▶ **What you are asked to do**: Omit the pictures from the entries below and retype everything else exactly.

** Start of Information given **

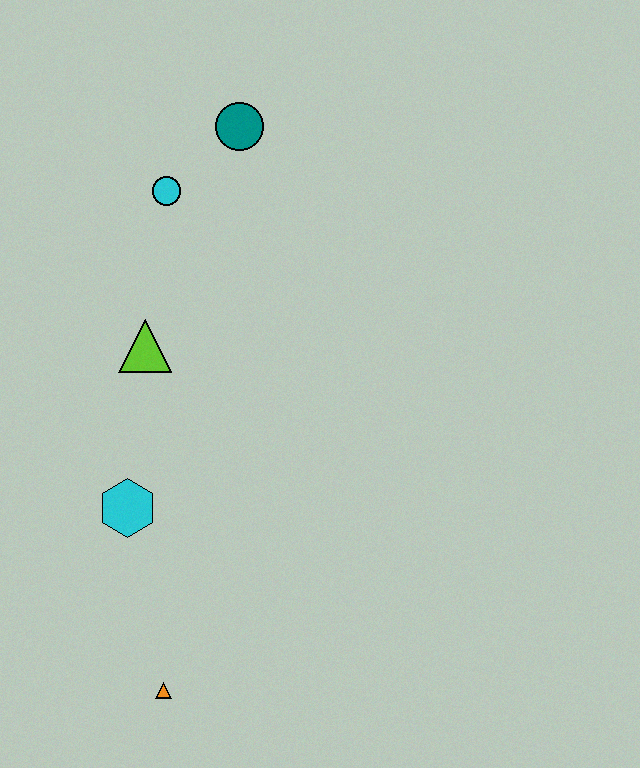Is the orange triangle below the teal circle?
Yes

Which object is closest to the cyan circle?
The teal circle is closest to the cyan circle.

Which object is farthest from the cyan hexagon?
The teal circle is farthest from the cyan hexagon.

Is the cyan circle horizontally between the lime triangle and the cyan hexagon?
No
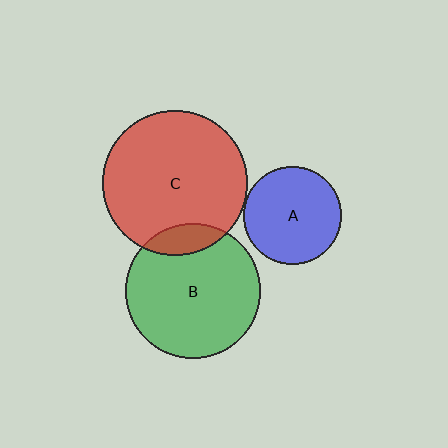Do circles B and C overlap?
Yes.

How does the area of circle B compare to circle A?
Approximately 1.9 times.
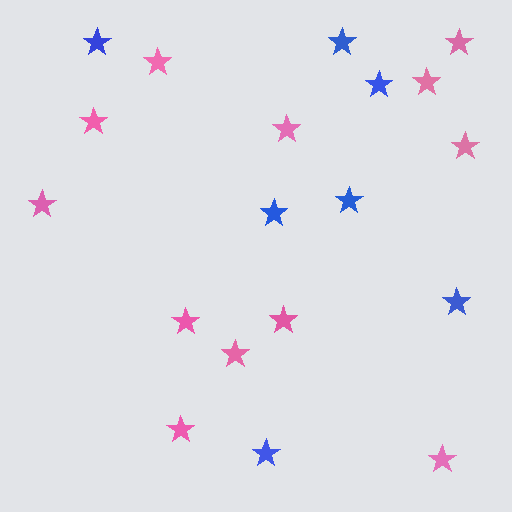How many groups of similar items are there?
There are 2 groups: one group of pink stars (12) and one group of blue stars (7).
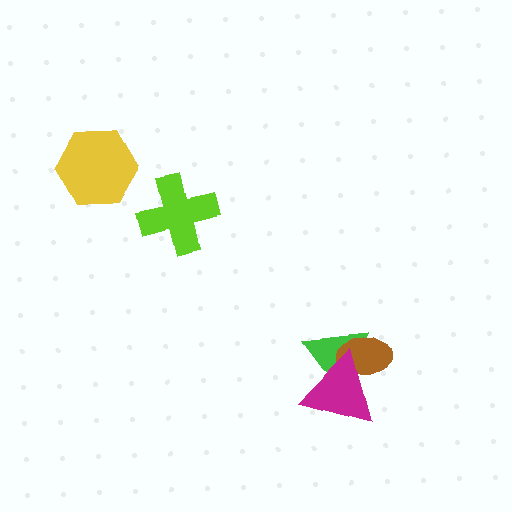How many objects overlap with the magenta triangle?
2 objects overlap with the magenta triangle.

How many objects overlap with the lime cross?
0 objects overlap with the lime cross.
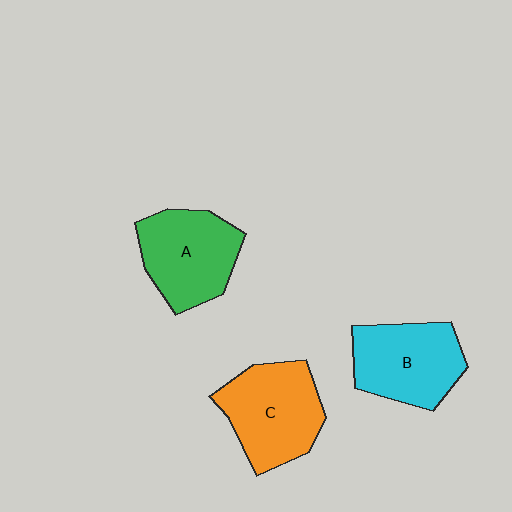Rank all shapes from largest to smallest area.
From largest to smallest: C (orange), A (green), B (cyan).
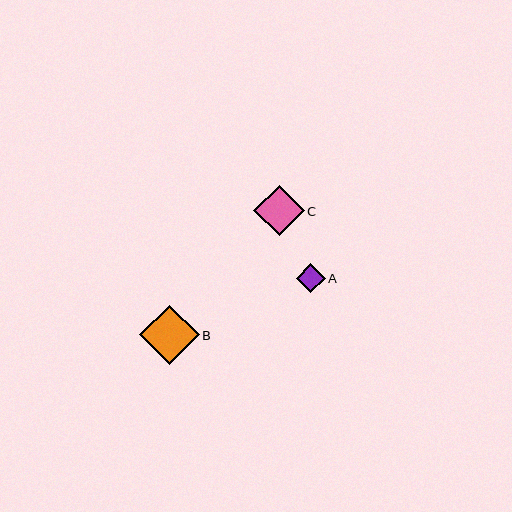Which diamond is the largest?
Diamond B is the largest with a size of approximately 59 pixels.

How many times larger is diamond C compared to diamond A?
Diamond C is approximately 1.7 times the size of diamond A.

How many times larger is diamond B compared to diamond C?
Diamond B is approximately 1.2 times the size of diamond C.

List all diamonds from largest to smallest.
From largest to smallest: B, C, A.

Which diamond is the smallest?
Diamond A is the smallest with a size of approximately 29 pixels.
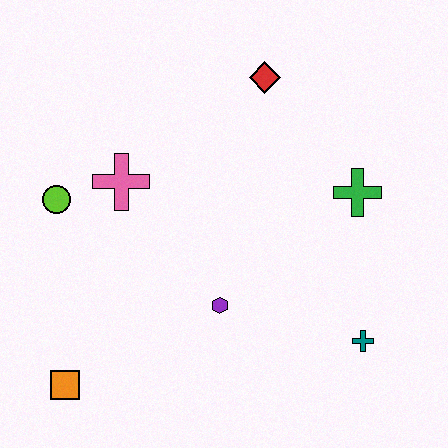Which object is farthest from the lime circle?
The teal cross is farthest from the lime circle.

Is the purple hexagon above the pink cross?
No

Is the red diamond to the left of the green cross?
Yes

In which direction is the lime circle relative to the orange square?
The lime circle is above the orange square.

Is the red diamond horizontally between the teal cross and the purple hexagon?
Yes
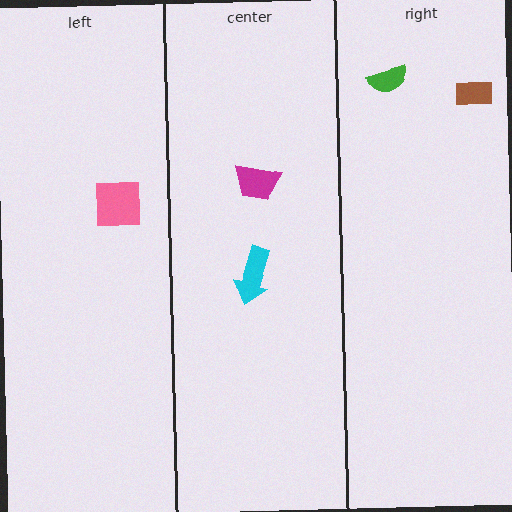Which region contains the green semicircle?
The right region.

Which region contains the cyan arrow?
The center region.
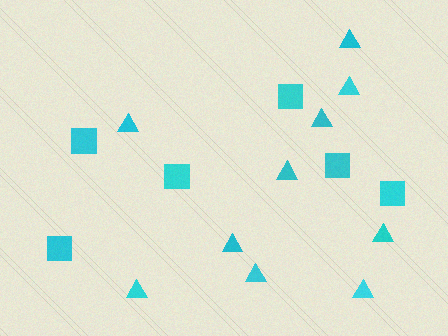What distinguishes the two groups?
There are 2 groups: one group of squares (6) and one group of triangles (10).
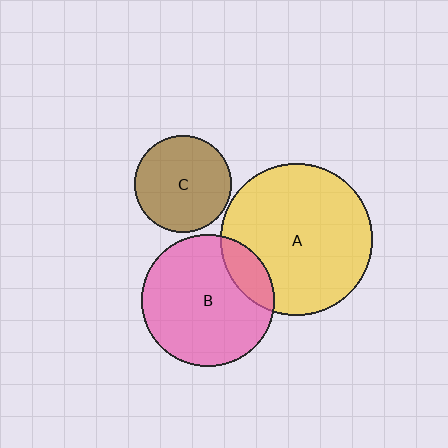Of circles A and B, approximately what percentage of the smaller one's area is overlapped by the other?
Approximately 15%.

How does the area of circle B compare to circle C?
Approximately 1.9 times.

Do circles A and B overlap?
Yes.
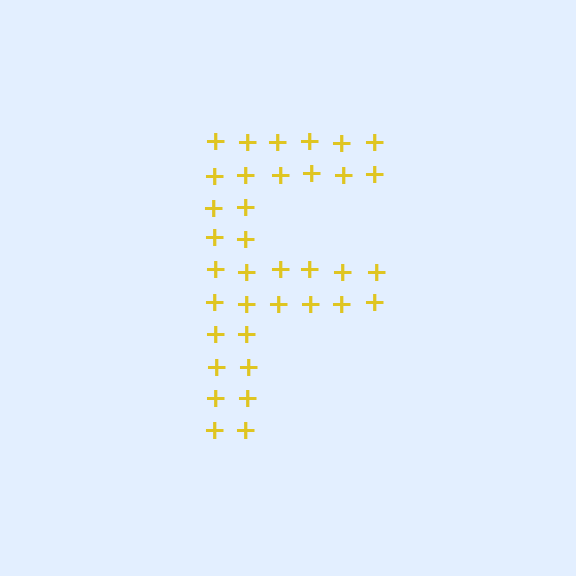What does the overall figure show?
The overall figure shows the letter F.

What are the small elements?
The small elements are plus signs.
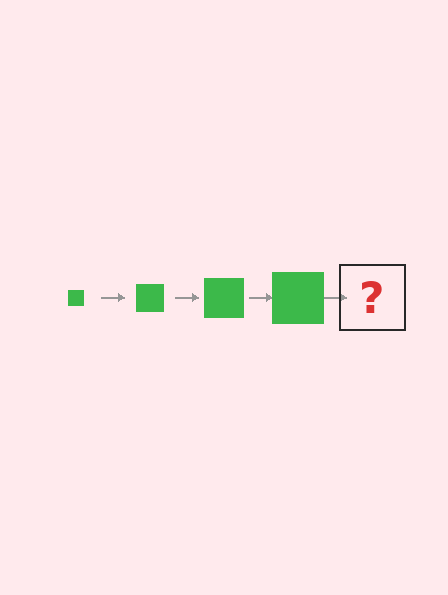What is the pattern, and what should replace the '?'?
The pattern is that the square gets progressively larger each step. The '?' should be a green square, larger than the previous one.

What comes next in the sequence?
The next element should be a green square, larger than the previous one.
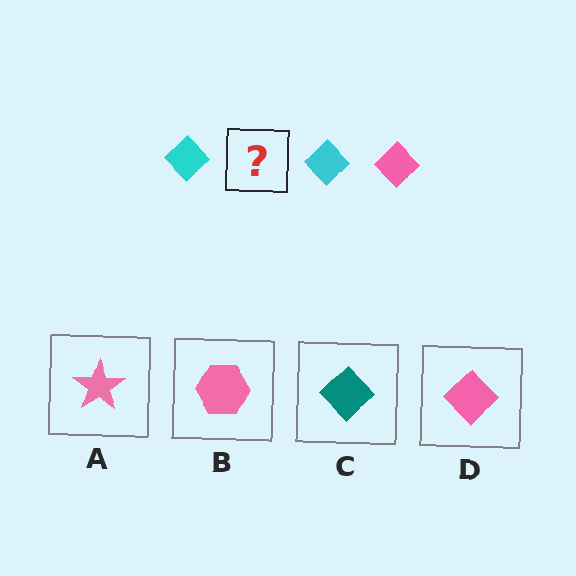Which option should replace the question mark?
Option D.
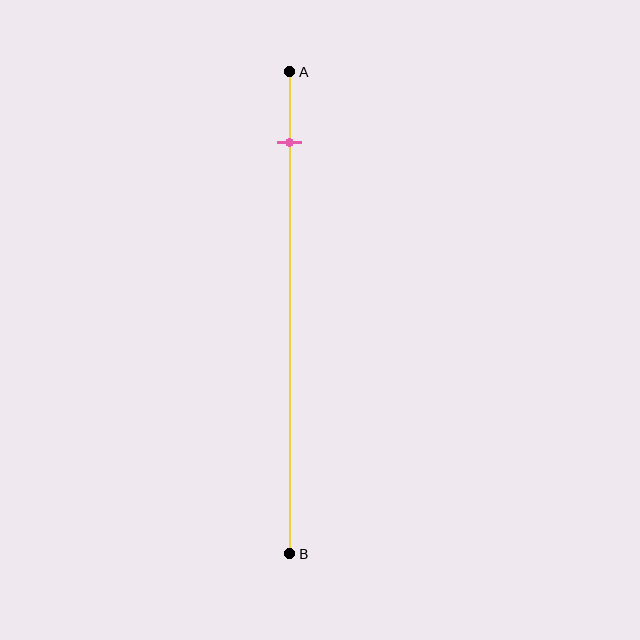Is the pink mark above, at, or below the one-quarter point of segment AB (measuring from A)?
The pink mark is above the one-quarter point of segment AB.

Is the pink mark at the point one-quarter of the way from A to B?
No, the mark is at about 15% from A, not at the 25% one-quarter point.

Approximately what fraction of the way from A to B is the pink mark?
The pink mark is approximately 15% of the way from A to B.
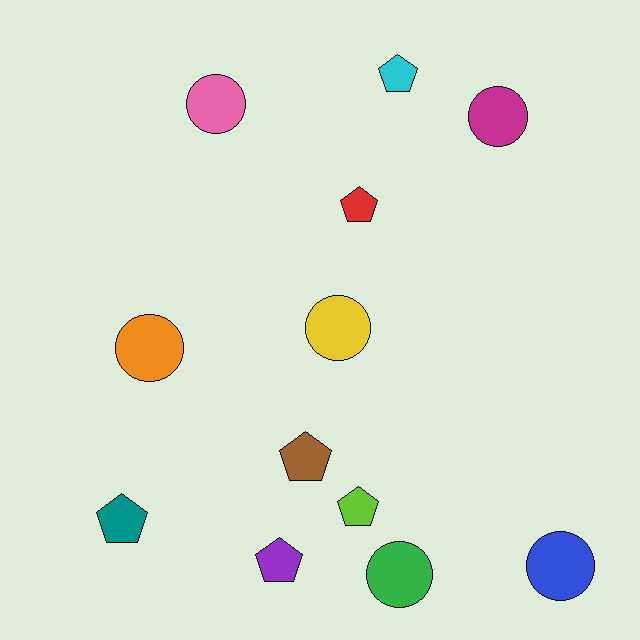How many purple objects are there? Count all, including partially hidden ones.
There is 1 purple object.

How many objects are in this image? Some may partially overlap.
There are 12 objects.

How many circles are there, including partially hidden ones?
There are 6 circles.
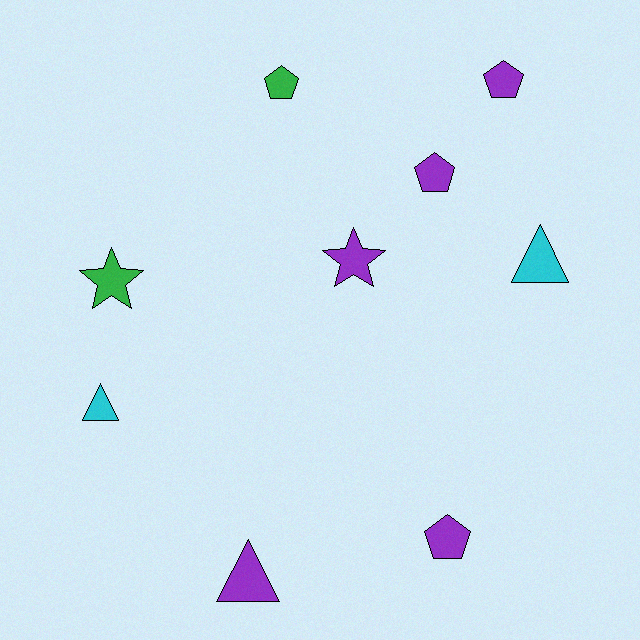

** End of Information given **

▶ **Expected answer**:
Is the orange triangle below the teal circle?
Yes

Which object is closest to the cyan circle?
The teal circle is closest to the cyan circle.

Which object is farthest from the cyan hexagon?
The teal circle is farthest from the cyan hexagon.

Is the cyan circle horizontally between the lime triangle and the cyan hexagon?
No
Do circles B and C overlap?
Yes.

How does the area of circle B compare to circle A?
Approximately 1.9 times.
How many groups of similar items are there?
There are 2 groups: one group of pink stars (12) and one group of blue stars (7).
How many objects overlap with the magenta triangle?
2 objects overlap with the magenta triangle.

How many objects overlap with the lime cross?
0 objects overlap with the lime cross.
Rank all shapes from largest to smallest area.
From largest to smallest: C (orange), A (green), B (cyan).
Which diamond is the largest?
Diamond B is the largest with a size of approximately 59 pixels.

How many times larger is diamond C compared to diamond A?
Diamond C is approximately 1.7 times the size of diamond A.

How many times larger is diamond B compared to diamond C?
Diamond B is approximately 1.2 times the size of diamond C.

List all diamonds from largest to smallest.
From largest to smallest: B, C, A.

Which diamond is the smallest?
Diamond A is the smallest with a size of approximately 29 pixels.
Which object is farthest from the lime circle?
The teal cross is farthest from the lime circle.

Is the purple hexagon above the pink cross?
No

Is the red diamond to the left of the green cross?
Yes

In which direction is the lime circle relative to the orange square?
The lime circle is above the orange square.

Is the red diamond horizontally between the teal cross and the purple hexagon?
Yes
Which region contains the green semicircle?
The right region.

Which region contains the cyan arrow?
The center region.
What distinguishes the two groups?
There are 2 groups: one group of squares (6) and one group of triangles (10).
Of circles A and B, approximately what percentage of the smaller one's area is overlapped by the other?
Approximately 15%.

How does the area of circle B compare to circle C?
Approximately 1.9 times.

Do circles A and B overlap?
Yes.
What does the overall figure show?
The overall figure shows the letter F.

What are the small elements?
The small elements are plus signs.
What is the pattern, and what should replace the '?'?
The pattern is that the square gets progressively larger each step. The '?' should be a green square, larger than the previous one.

What comes next in the sequence?
The next element should be a green square, larger than the previous one.
Which option should replace the question mark?
Option D.
Is the pink mark above, at, or below the one-quarter point of segment AB (measuring from A)?
The pink mark is above the one-quarter point of segment AB.

Is the pink mark at the point one-quarter of the way from A to B?
No, the mark is at about 15% from A, not at the 25% one-quarter point.

Approximately what fraction of the way from A to B is the pink mark?
The pink mark is approximately 15% of the way from A to B.
How many purple objects are there? Count all, including partially hidden ones.
There is 1 purple object.

How many objects are in this image? Some may partially overlap.
There are 12 objects.

How many circles are there, including partially hidden ones?
There are 6 circles.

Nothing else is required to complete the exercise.